PROMPT: Copy exactly the lines of the material below that fall between the line with "What shapes are adjacent to row 4, column A?" and the line with "What type of shape is labeled A?", both of those lines included; pictures stay out.

MATERIALS PROVIDED:
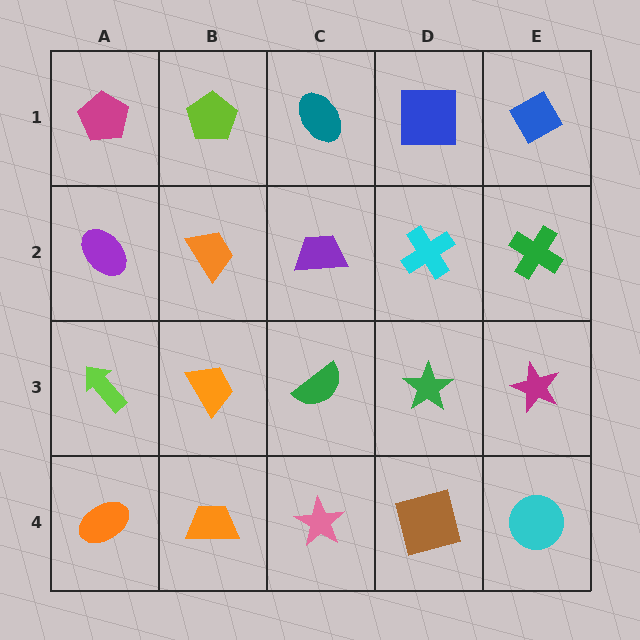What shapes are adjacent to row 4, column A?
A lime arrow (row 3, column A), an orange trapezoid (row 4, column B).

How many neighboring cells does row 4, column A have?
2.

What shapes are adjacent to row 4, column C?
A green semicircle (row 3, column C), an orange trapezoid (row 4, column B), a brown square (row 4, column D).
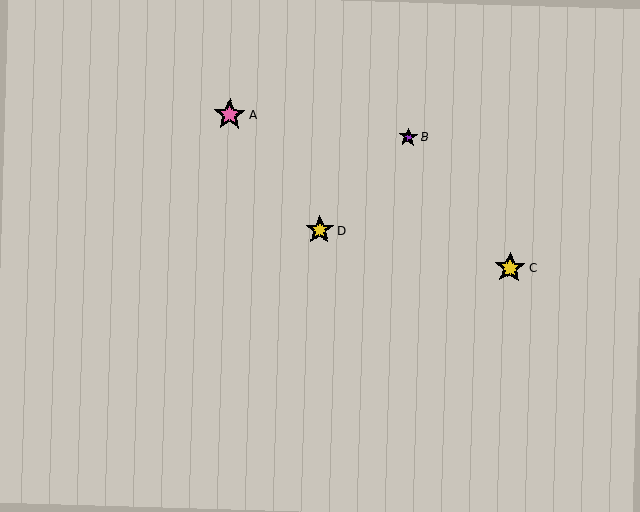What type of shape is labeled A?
==
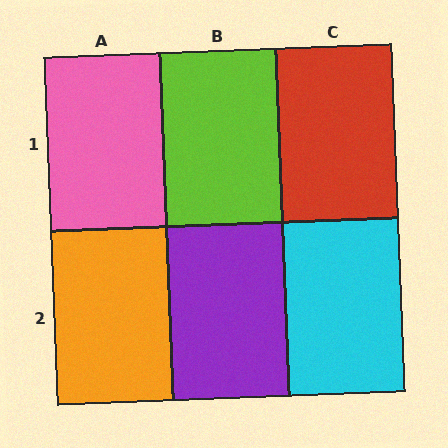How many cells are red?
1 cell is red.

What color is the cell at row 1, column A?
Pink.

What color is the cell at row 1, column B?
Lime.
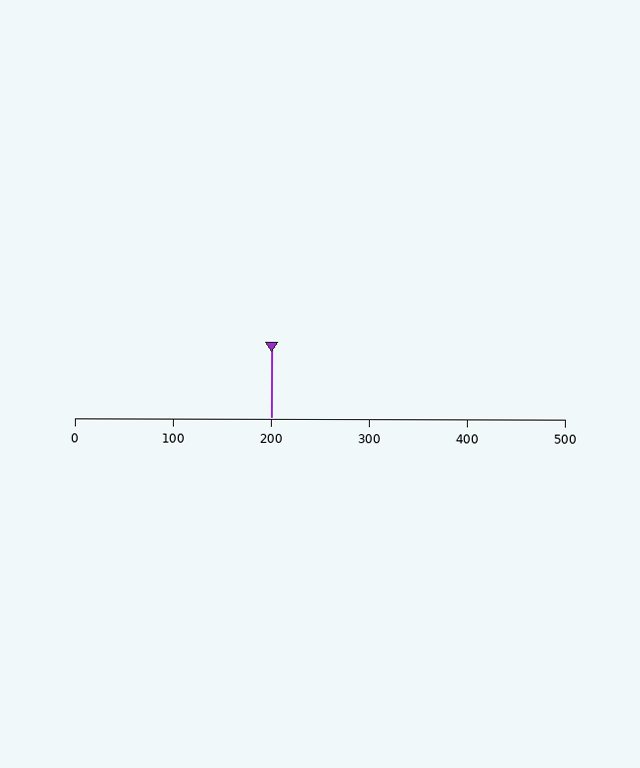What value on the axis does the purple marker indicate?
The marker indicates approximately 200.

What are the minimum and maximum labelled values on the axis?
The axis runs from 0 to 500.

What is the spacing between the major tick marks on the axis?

SOLUTION:
What shapes are adjacent to row 4, column A?
A lime arrow (row 3, column A), an orange trapezoid (row 4, column B).

How many neighboring cells does row 4, column A have?
2.

What shapes are adjacent to row 4, column C?
A green semicircle (row 3, column C), an orange trapezoid (row 4, column B), a brown square (row 4, column D).
What type of shape is labeled A?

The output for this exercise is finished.